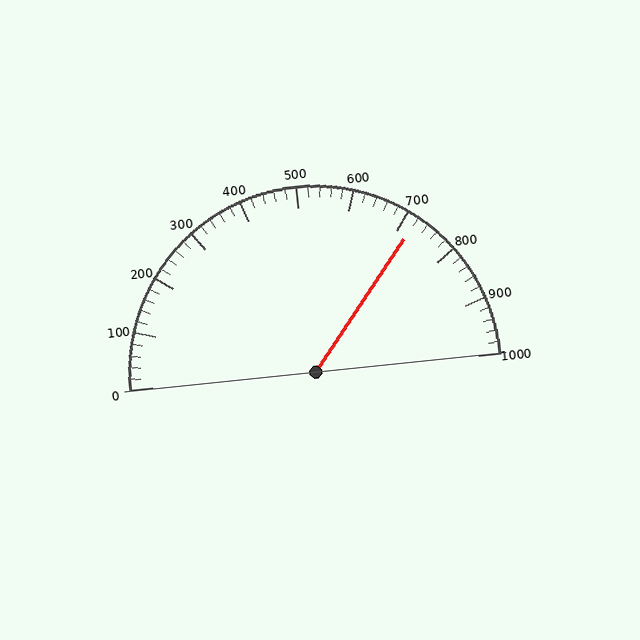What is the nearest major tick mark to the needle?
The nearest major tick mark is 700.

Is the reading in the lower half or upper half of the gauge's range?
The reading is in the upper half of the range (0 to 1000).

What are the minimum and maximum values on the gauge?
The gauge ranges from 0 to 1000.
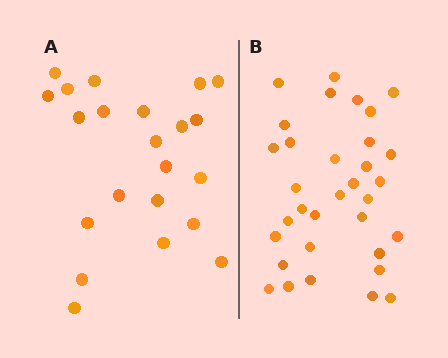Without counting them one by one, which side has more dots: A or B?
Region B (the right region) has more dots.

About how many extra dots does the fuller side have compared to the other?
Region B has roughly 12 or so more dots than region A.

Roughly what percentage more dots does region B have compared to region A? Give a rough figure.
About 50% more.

######

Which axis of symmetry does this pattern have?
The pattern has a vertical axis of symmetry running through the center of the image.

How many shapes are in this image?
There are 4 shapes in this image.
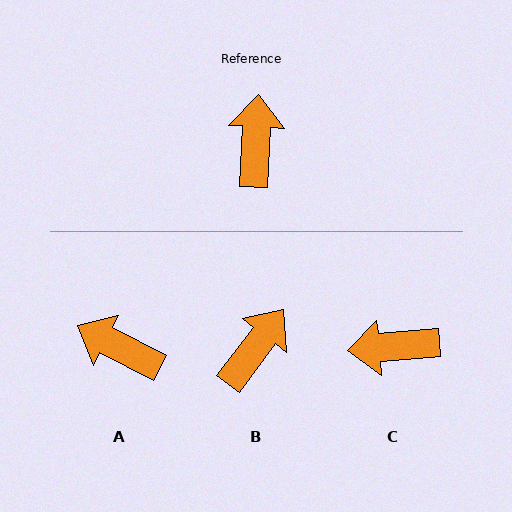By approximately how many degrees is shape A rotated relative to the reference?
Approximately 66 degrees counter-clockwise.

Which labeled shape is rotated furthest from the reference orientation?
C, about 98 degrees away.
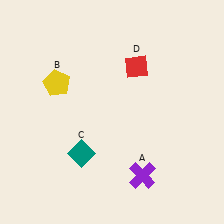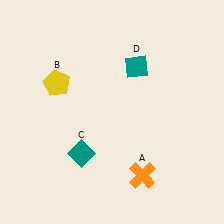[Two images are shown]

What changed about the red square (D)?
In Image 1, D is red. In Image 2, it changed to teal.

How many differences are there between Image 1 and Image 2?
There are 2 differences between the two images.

######

YOUR GOAL>
Begin at the line that has "How many shapes are in this image?", stop after the line that has "[Two images are shown]", and reproduce every line between them exactly and nothing else. Pictures stay out of the copy.

RESULT FOR THIS EXERCISE>
How many shapes are in this image?
There are 4 shapes in this image.
By approximately how many degrees is shape A rotated relative to the reference?
Approximately 66 degrees counter-clockwise.

Which labeled shape is rotated furthest from the reference orientation?
C, about 98 degrees away.
[Two images are shown]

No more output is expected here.